Written request |
Transcribe all the entries word for word, skipping the pictures.

==========

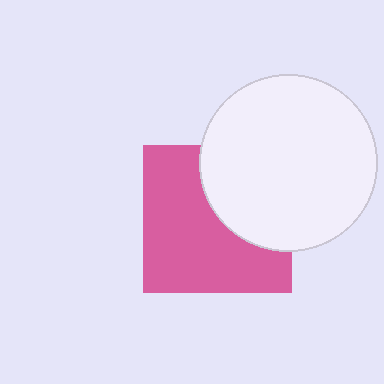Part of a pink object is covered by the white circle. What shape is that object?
It is a square.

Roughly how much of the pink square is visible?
About half of it is visible (roughly 63%).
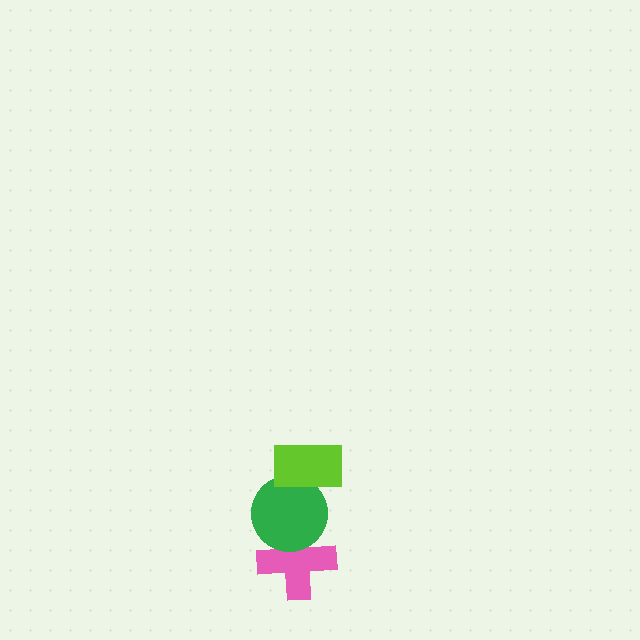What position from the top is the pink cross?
The pink cross is 3rd from the top.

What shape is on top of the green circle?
The lime rectangle is on top of the green circle.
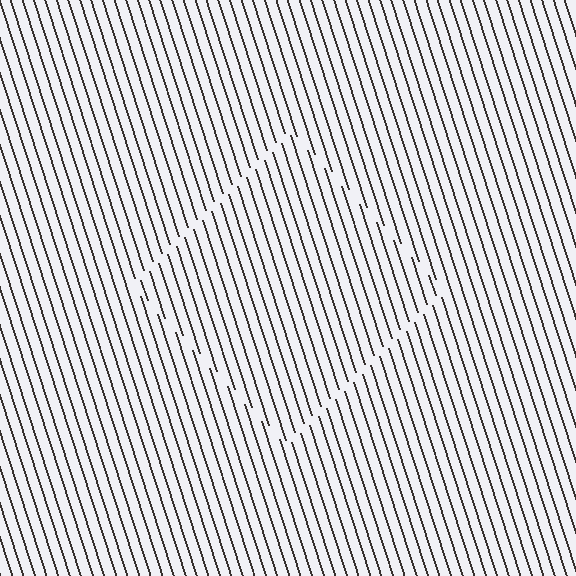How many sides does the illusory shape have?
4 sides — the line-ends trace a square.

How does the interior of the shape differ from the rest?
The interior of the shape contains the same grating, shifted by half a period — the contour is defined by the phase discontinuity where line-ends from the inner and outer gratings abut.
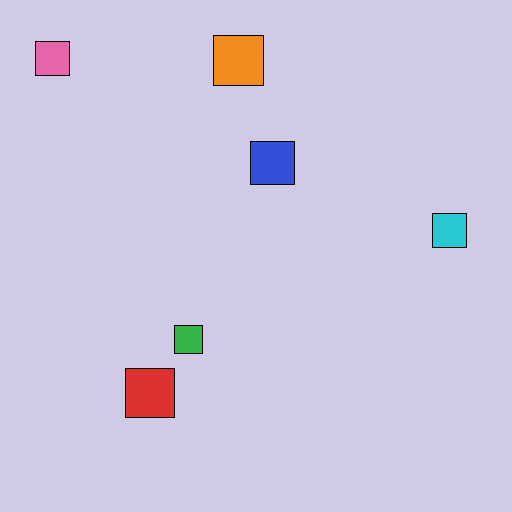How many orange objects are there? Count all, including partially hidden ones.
There is 1 orange object.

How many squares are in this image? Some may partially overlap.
There are 6 squares.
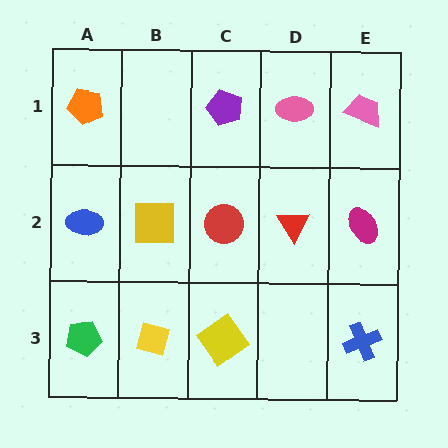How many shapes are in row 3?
4 shapes.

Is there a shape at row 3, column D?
No, that cell is empty.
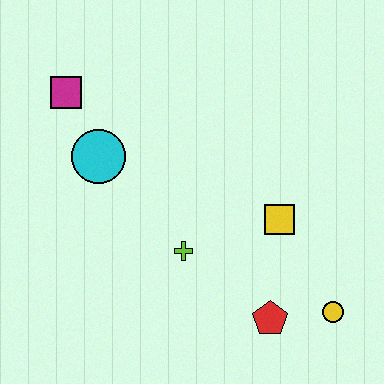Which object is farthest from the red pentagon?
The magenta square is farthest from the red pentagon.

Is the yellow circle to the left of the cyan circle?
No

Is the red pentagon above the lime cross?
No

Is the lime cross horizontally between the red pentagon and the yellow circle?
No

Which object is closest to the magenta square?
The cyan circle is closest to the magenta square.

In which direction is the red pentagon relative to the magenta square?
The red pentagon is below the magenta square.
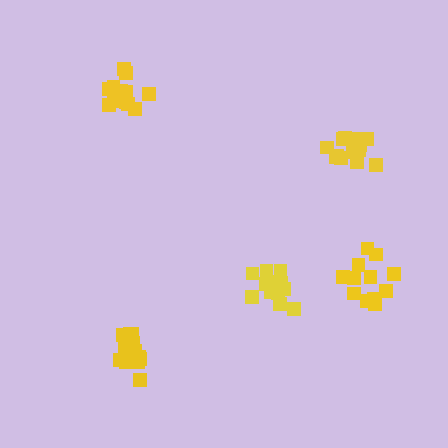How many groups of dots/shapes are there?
There are 5 groups.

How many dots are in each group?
Group 1: 13 dots, Group 2: 13 dots, Group 3: 17 dots, Group 4: 12 dots, Group 5: 12 dots (67 total).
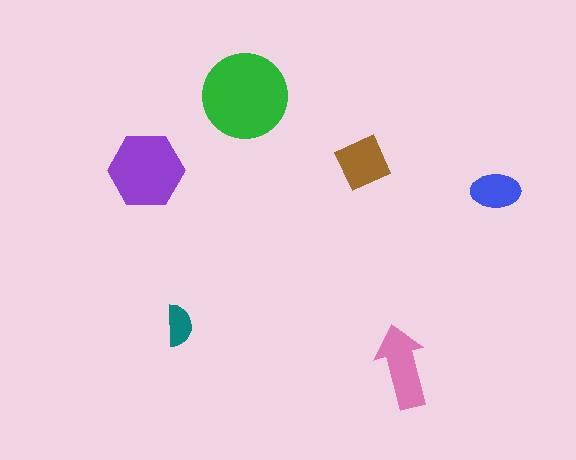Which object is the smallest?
The teal semicircle.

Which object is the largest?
The green circle.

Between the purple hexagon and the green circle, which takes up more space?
The green circle.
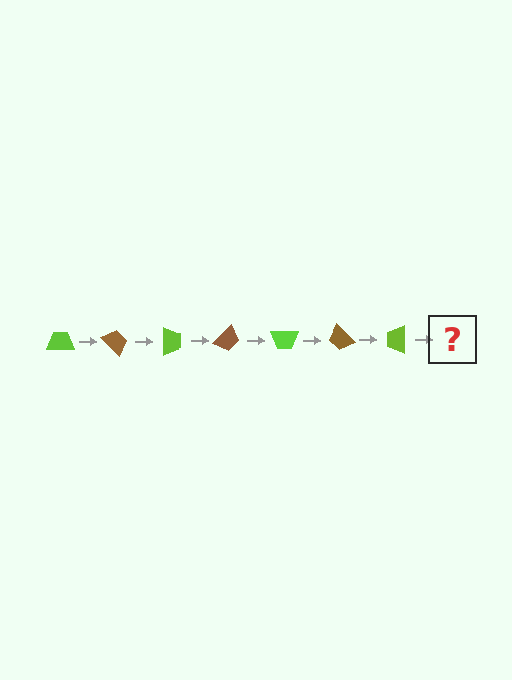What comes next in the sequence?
The next element should be a brown trapezoid, rotated 315 degrees clockwise from the start.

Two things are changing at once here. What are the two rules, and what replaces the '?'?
The two rules are that it rotates 45 degrees clockwise each step and the color cycles through lime and brown. The '?' should be a brown trapezoid, rotated 315 degrees clockwise from the start.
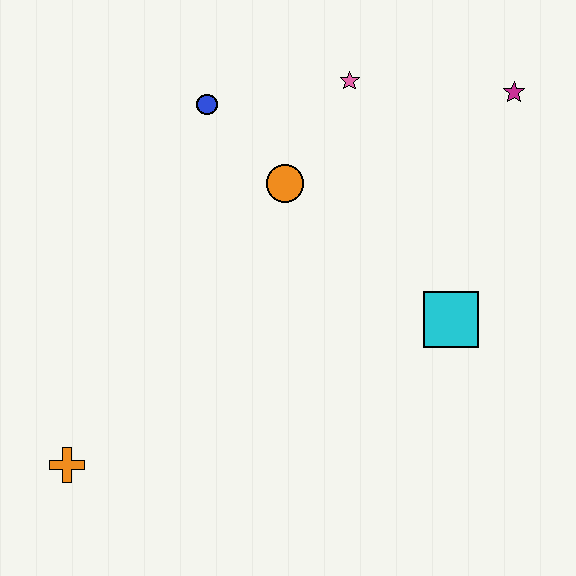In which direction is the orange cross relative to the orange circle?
The orange cross is below the orange circle.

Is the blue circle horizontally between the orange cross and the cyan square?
Yes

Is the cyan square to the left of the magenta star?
Yes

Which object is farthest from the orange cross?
The magenta star is farthest from the orange cross.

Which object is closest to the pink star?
The orange circle is closest to the pink star.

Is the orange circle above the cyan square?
Yes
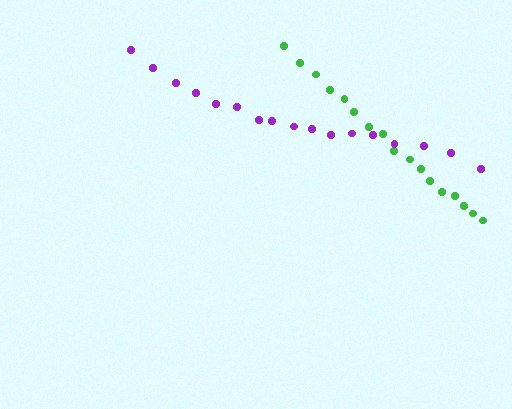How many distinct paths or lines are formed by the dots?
There are 2 distinct paths.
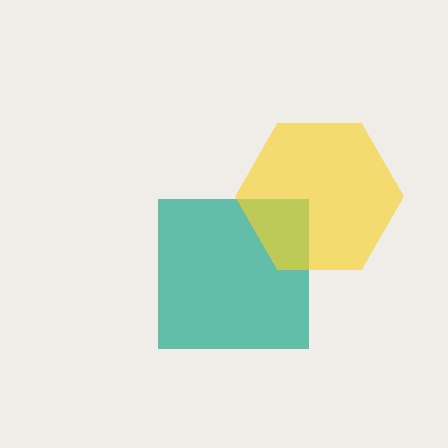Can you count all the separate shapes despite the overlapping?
Yes, there are 2 separate shapes.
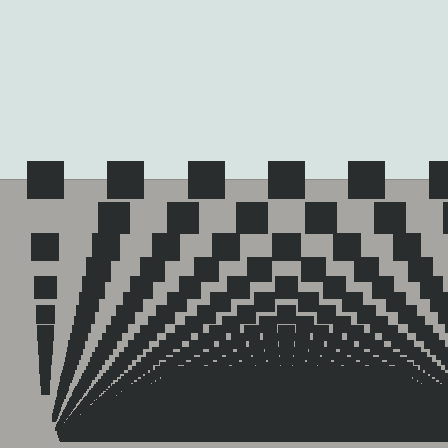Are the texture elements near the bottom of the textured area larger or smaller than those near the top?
Smaller. The gradient is inverted — elements near the bottom are smaller and denser.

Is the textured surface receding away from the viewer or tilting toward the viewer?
The surface appears to tilt toward the viewer. Texture elements get larger and sparser toward the top.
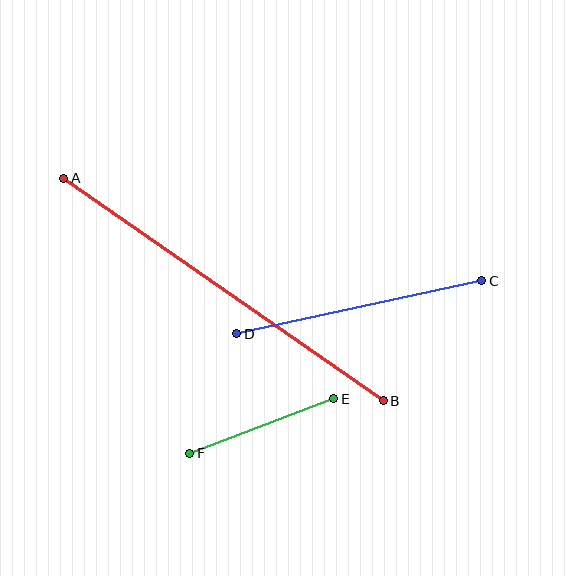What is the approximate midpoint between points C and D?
The midpoint is at approximately (359, 307) pixels.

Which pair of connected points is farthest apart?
Points A and B are farthest apart.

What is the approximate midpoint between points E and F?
The midpoint is at approximately (262, 426) pixels.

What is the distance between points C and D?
The distance is approximately 251 pixels.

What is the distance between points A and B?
The distance is approximately 389 pixels.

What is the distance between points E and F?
The distance is approximately 154 pixels.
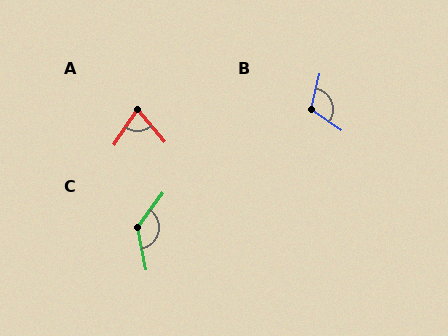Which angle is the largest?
C, at approximately 133 degrees.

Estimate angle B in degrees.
Approximately 112 degrees.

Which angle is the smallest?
A, at approximately 74 degrees.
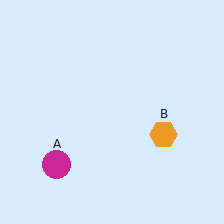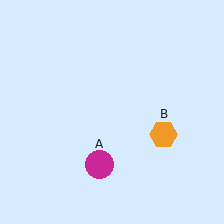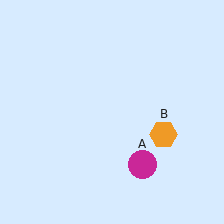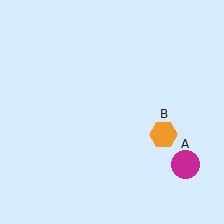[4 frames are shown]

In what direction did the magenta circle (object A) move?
The magenta circle (object A) moved right.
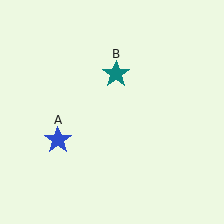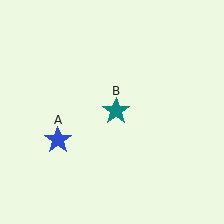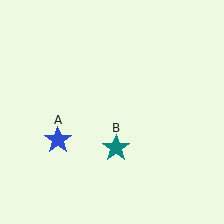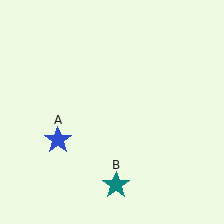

==========

Exercise response |
Part of a pink object is covered by the white circle. What shape is that object?
It is a square.

Roughly how much of the pink square is visible?
About half of it is visible (roughly 63%).
What position from the top is the pink cross?
The pink cross is 3rd from the top.

What shape is on top of the green circle?
The lime rectangle is on top of the green circle.
How many sides does the illusory shape have?
4 sides — the line-ends trace a square.

How does the interior of the shape differ from the rest?
The interior of the shape contains the same grating, shifted by half a period — the contour is defined by the phase discontinuity where line-ends from the inner and outer gratings abut.
How many orange objects are there? Count all, including partially hidden ones.
There is 1 orange object.

How many squares are in this image? Some may partially overlap.
There are 6 squares.
How many shapes are in row 3?
4 shapes.

Is there a shape at row 3, column D?
No, that cell is empty.
Which object is farthest from the red pentagon?
The magenta square is farthest from the red pentagon.

Is the yellow circle to the left of the cyan circle?
No

Is the red pentagon above the lime cross?
No

Is the lime cross horizontally between the red pentagon and the yellow circle?
No

Which object is closest to the magenta square?
The cyan circle is closest to the magenta square.

In which direction is the red pentagon relative to the magenta square?
The red pentagon is below the magenta square.
How many groups of dots/shapes are there?
There are 5 groups.

How many dots are in each group?
Group 1: 13 dots, Group 2: 13 dots, Group 3: 17 dots, Group 4: 12 dots, Group 5: 12 dots (67 total).
Which object is the smallest?
The teal semicircle.

Which object is the largest?
The green circle.

Between the purple hexagon and the green circle, which takes up more space?
The green circle.
What comes next in the sequence?
The next element should be a brown trapezoid, rotated 315 degrees clockwise from the start.

Two things are changing at once here. What are the two rules, and what replaces the '?'?
The two rules are that it rotates 45 degrees clockwise each step and the color cycles through lime and brown. The '?' should be a brown trapezoid, rotated 315 degrees clockwise from the start.
In which direction is the orange cross relative to the orange circle?
The orange cross is below the orange circle.

Is the blue circle horizontally between the orange cross and the cyan square?
Yes

Is the cyan square to the left of the magenta star?
Yes

Which object is farthest from the orange cross?
The magenta star is farthest from the orange cross.

Which object is closest to the pink star?
The orange circle is closest to the pink star.

Is the orange circle above the cyan square?
Yes
How many distinct paths or lines are formed by the dots?
There are 2 distinct paths.
Can you count all the separate shapes despite the overlapping?
Yes, there are 2 separate shapes.
Are the texture elements near the bottom of the textured area larger or smaller than those near the top?
Smaller. The gradient is inverted — elements near the bottom are smaller and denser.

Is the textured surface receding away from the viewer or tilting toward the viewer?
The surface appears to tilt toward the viewer. Texture elements get larger and sparser toward the top.
What is the approximate midpoint between points C and D?
The midpoint is at approximately (359, 307) pixels.

Which pair of connected points is farthest apart?
Points A and B are farthest apart.

What is the approximate midpoint between points E and F?
The midpoint is at approximately (262, 426) pixels.

What is the distance between points C and D?
The distance is approximately 251 pixels.

What is the distance between points A and B?
The distance is approximately 389 pixels.

What is the distance between points E and F?
The distance is approximately 154 pixels.
Which angle is the largest?
C, at approximately 133 degrees.

Estimate angle B in degrees.
Approximately 112 degrees.

Which angle is the smallest?
A, at approximately 74 degrees.
[4 frames are shown]

In what direction did the magenta circle (object A) move?
The magenta circle (object A) moved right.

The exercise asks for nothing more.